#### Written problem
Set every record down verbatim and omit the pictures.

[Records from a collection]
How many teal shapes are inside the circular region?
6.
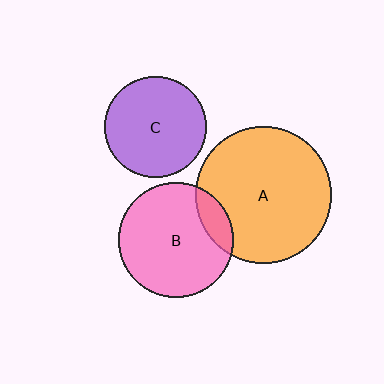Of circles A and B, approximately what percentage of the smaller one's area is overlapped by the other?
Approximately 15%.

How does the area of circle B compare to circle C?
Approximately 1.3 times.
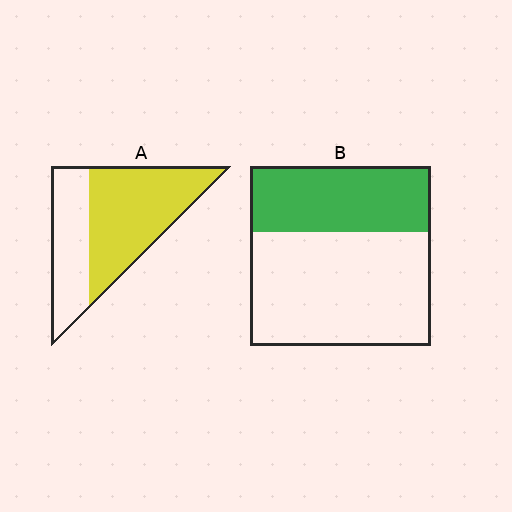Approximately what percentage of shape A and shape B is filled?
A is approximately 60% and B is approximately 35%.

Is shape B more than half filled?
No.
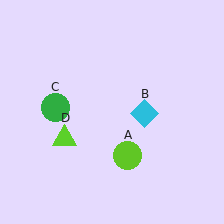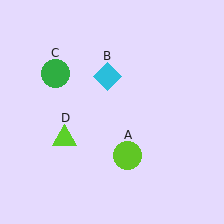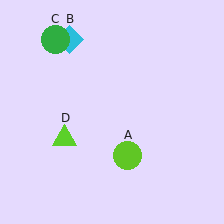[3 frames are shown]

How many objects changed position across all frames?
2 objects changed position: cyan diamond (object B), green circle (object C).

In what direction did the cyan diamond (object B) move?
The cyan diamond (object B) moved up and to the left.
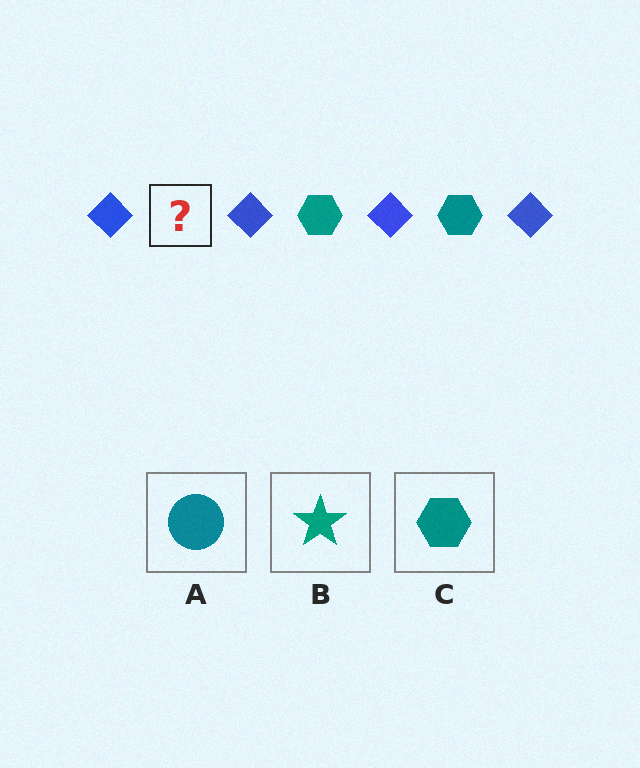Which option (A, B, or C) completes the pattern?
C.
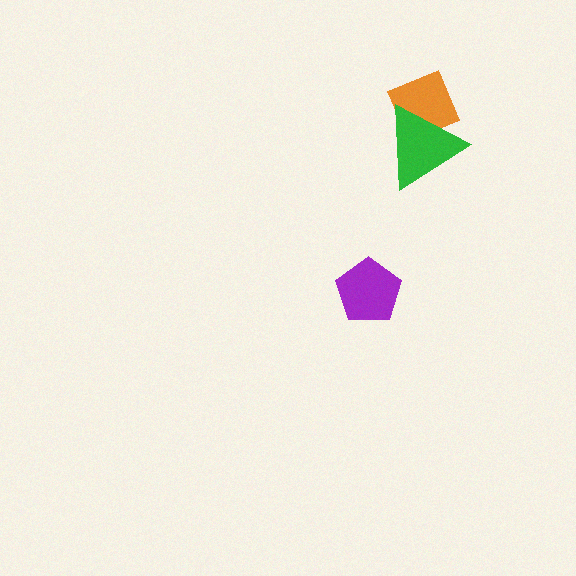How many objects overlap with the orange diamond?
1 object overlaps with the orange diamond.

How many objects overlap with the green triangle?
1 object overlaps with the green triangle.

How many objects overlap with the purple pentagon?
0 objects overlap with the purple pentagon.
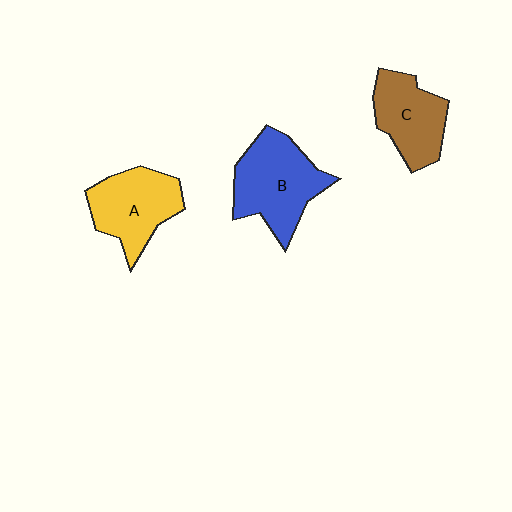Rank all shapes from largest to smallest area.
From largest to smallest: B (blue), A (yellow), C (brown).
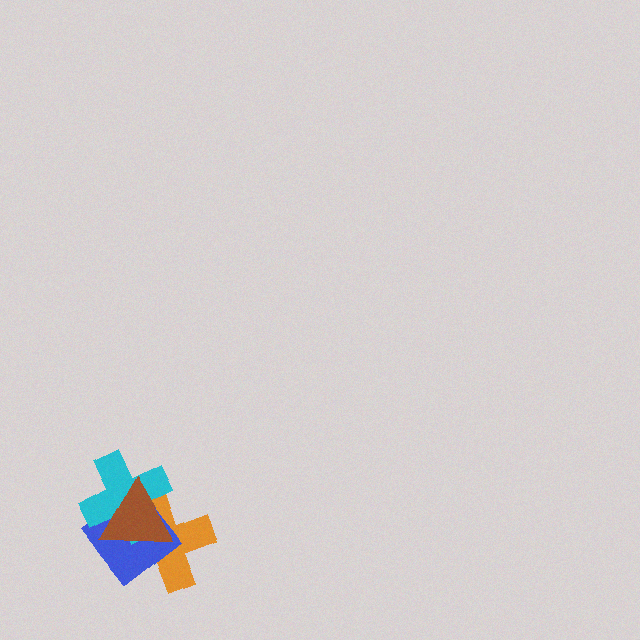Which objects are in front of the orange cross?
3 objects cover part of the orange cross: the blue diamond, the cyan cross and the brown triangle.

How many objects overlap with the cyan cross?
3 objects overlap with the cyan cross.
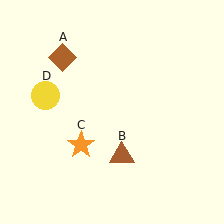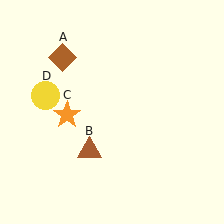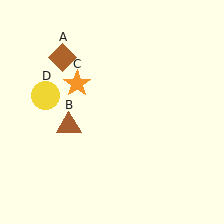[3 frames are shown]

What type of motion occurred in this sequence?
The brown triangle (object B), orange star (object C) rotated clockwise around the center of the scene.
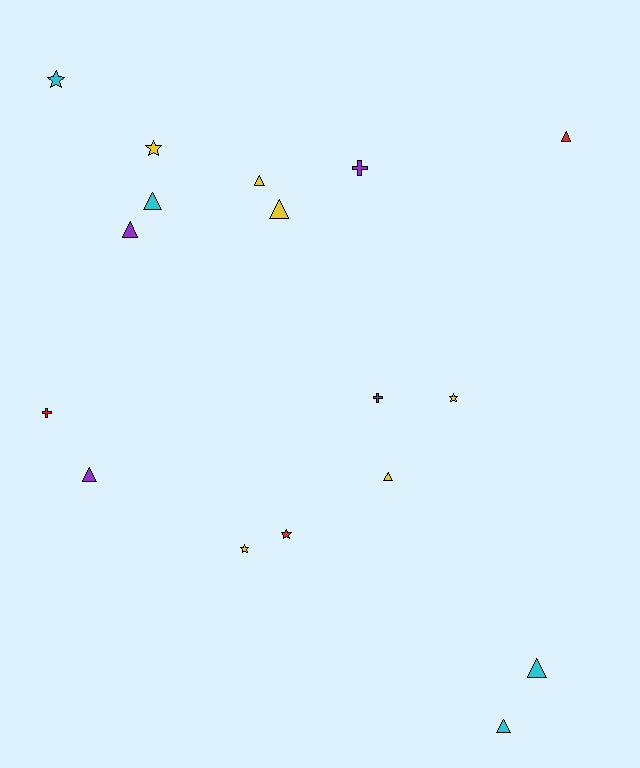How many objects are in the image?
There are 17 objects.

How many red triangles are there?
There is 1 red triangle.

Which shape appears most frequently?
Triangle, with 9 objects.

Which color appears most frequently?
Yellow, with 6 objects.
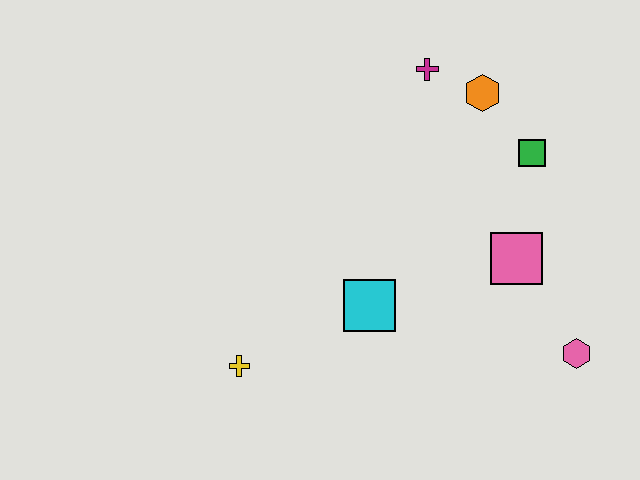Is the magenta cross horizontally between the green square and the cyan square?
Yes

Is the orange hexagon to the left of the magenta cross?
No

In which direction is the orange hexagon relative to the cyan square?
The orange hexagon is above the cyan square.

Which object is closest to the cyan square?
The yellow cross is closest to the cyan square.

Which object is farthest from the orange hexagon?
The yellow cross is farthest from the orange hexagon.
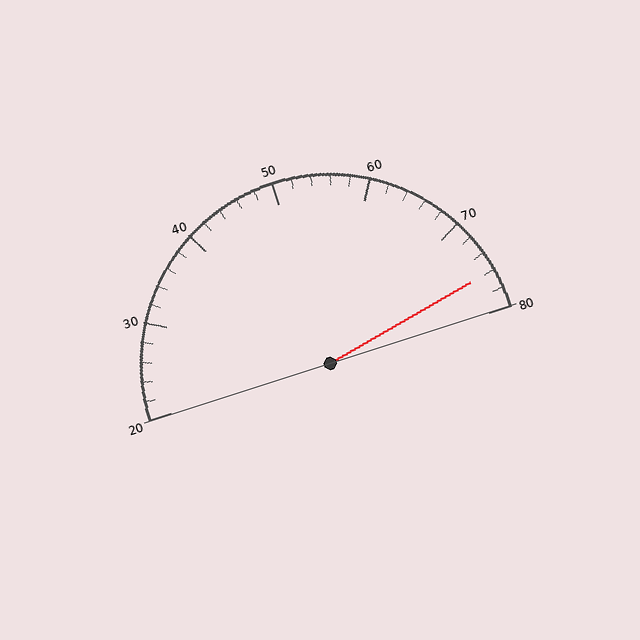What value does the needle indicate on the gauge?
The needle indicates approximately 76.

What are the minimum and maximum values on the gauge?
The gauge ranges from 20 to 80.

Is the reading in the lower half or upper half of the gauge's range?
The reading is in the upper half of the range (20 to 80).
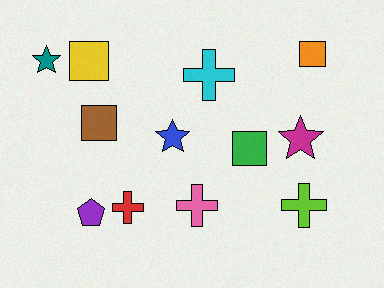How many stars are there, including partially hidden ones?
There are 3 stars.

#### Written answer
How many teal shapes are inside the circular region?
6.
Of circles A and B, approximately what percentage of the smaller one's area is overlapped by the other?
Approximately 15%.

How does the area of circle B compare to circle C?
Approximately 1.3 times.
Approximately what percentage of shape A and shape B is filled?
A is approximately 60% and B is approximately 35%.

Is shape B more than half filled?
No.
[3 frames are shown]

How many objects changed position across all frames?
2 objects changed position: cyan diamond (object B), green circle (object C).

In what direction did the cyan diamond (object B) move?
The cyan diamond (object B) moved up and to the left.
Which option (A, B, or C) completes the pattern?
C.
How many objects overlap with the orange diamond?
1 object overlaps with the orange diamond.

How many objects overlap with the green triangle?
1 object overlaps with the green triangle.

How many objects overlap with the purple pentagon?
0 objects overlap with the purple pentagon.
Rank all shapes from largest to smallest area.
From largest to smallest: B (blue), A (yellow), C (brown).
Which objects are in front of the orange cross?
3 objects cover part of the orange cross: the blue diamond, the cyan cross and the brown triangle.

How many objects overlap with the cyan cross?
3 objects overlap with the cyan cross.
[3 frames are shown]

What type of motion occurred in this sequence?
The brown triangle (object B), orange star (object C) rotated clockwise around the center of the scene.
How many objects are in the image?
There are 17 objects.

How many red triangles are there?
There is 1 red triangle.

Which shape appears most frequently?
Triangle, with 9 objects.

Which color appears most frequently?
Yellow, with 6 objects.
Is the magenta cross horizontally between the green square and the cyan square?
Yes

Is the orange hexagon to the left of the magenta cross?
No

In which direction is the orange hexagon relative to the cyan square?
The orange hexagon is above the cyan square.

Which object is closest to the cyan square?
The yellow cross is closest to the cyan square.

Which object is farthest from the orange hexagon?
The yellow cross is farthest from the orange hexagon.
What value does the needle indicate on the gauge?
The needle indicates approximately 76.

What are the minimum and maximum values on the gauge?
The gauge ranges from 20 to 80.

Is the reading in the lower half or upper half of the gauge's range?
The reading is in the upper half of the range (20 to 80).
How many stars are there, including partially hidden ones?
There are 3 stars.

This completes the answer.